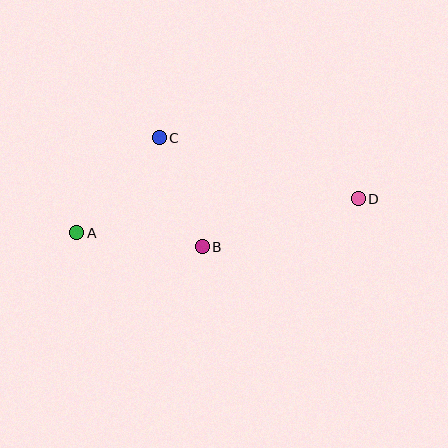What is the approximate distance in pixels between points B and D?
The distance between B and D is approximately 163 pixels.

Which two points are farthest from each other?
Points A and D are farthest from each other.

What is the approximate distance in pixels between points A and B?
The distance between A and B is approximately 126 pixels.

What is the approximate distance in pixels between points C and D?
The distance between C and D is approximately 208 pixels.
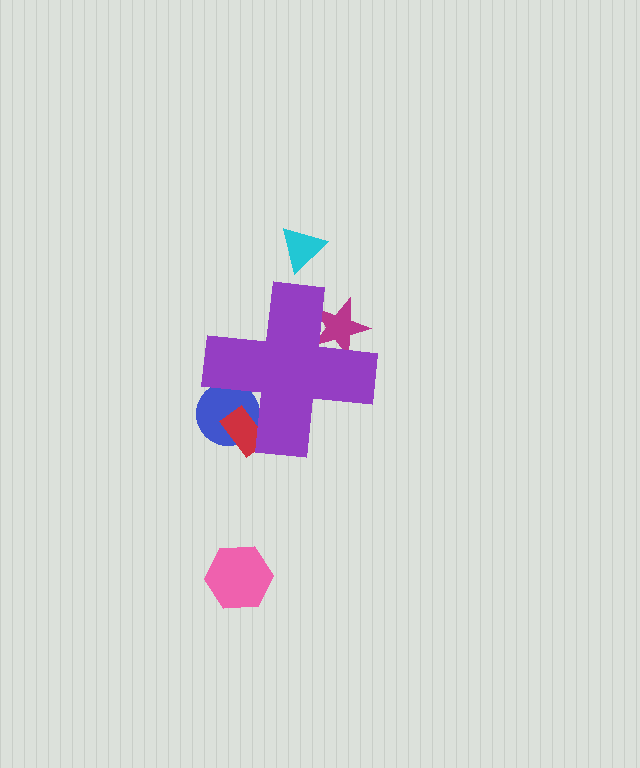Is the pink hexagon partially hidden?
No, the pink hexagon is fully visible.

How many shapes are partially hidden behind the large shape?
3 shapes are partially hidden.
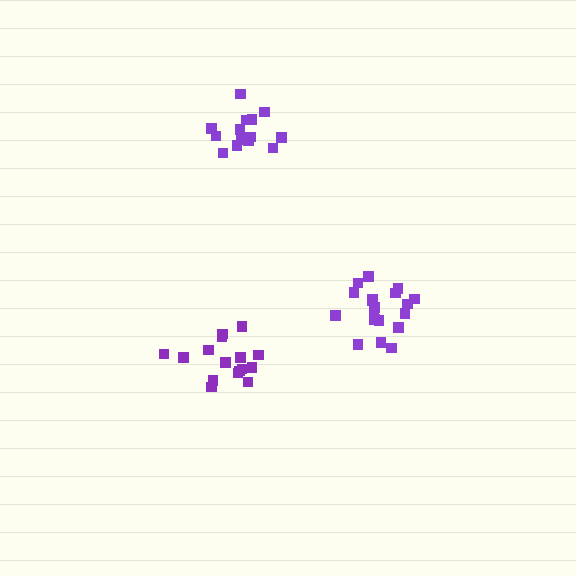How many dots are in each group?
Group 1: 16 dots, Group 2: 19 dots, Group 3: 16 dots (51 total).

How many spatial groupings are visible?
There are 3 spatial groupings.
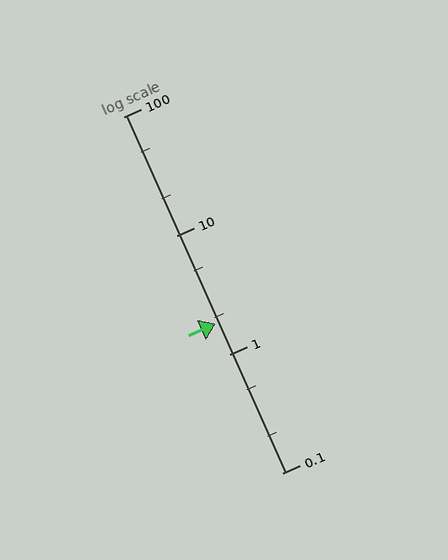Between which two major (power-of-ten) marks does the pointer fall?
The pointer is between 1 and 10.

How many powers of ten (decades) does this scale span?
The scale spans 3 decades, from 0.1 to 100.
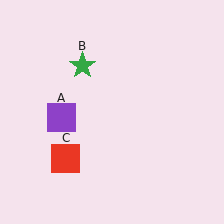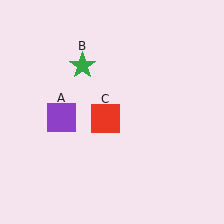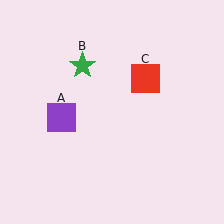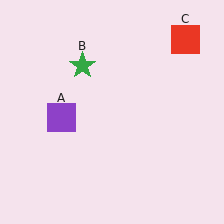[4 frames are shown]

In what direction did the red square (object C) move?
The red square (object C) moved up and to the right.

• • • •

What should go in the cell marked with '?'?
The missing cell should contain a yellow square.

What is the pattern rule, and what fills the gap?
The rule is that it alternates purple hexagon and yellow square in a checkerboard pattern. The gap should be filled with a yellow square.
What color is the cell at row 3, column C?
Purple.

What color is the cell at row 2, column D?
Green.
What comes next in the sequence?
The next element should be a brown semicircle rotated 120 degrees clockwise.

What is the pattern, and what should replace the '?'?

• • • •

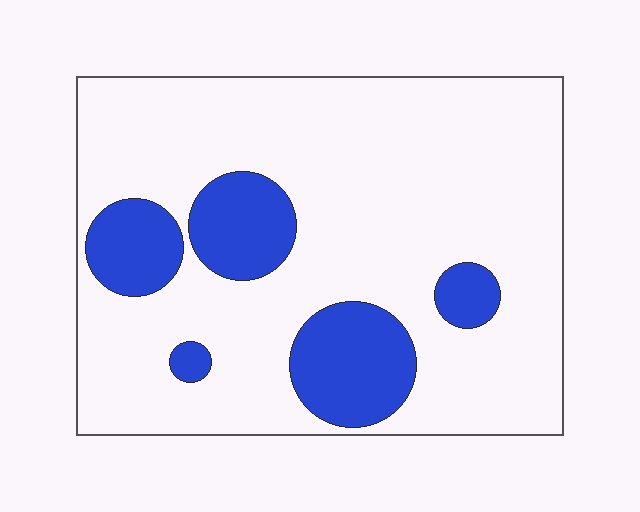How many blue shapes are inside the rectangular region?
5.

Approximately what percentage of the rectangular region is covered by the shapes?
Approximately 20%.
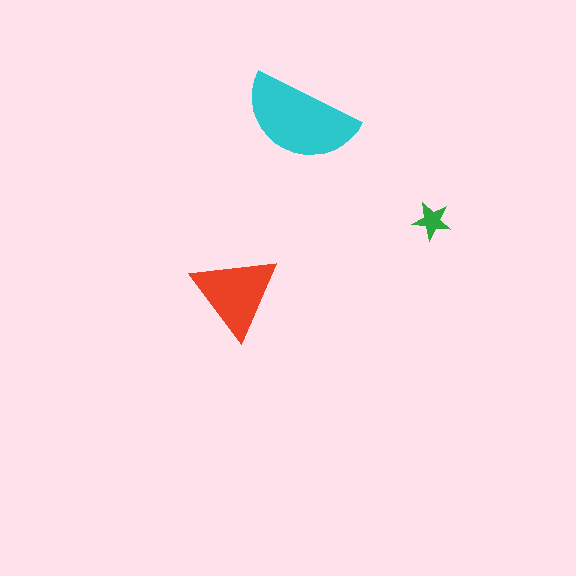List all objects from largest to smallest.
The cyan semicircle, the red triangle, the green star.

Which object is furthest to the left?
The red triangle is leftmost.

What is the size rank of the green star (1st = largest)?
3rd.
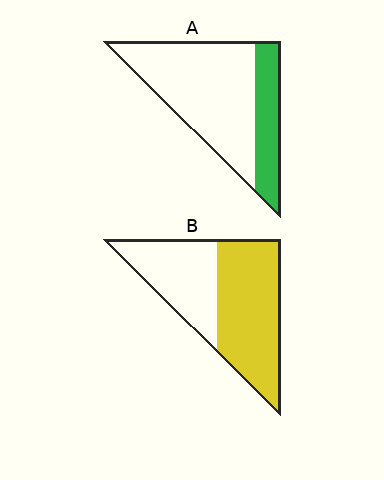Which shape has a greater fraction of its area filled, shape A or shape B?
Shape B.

• • • •

▶ _Exercise details_
Proceeding from the line containing "What color is the cell at row 2, column D?" through the line containing "What is the pattern, and", transcribe the lines above exactly, both end lines included.

▶ _Written reply_
What color is the cell at row 2, column D?
Green.
What comes next in the sequence?
The next element should be a brown semicircle rotated 120 degrees clockwise.

What is the pattern, and what should replace the '?'?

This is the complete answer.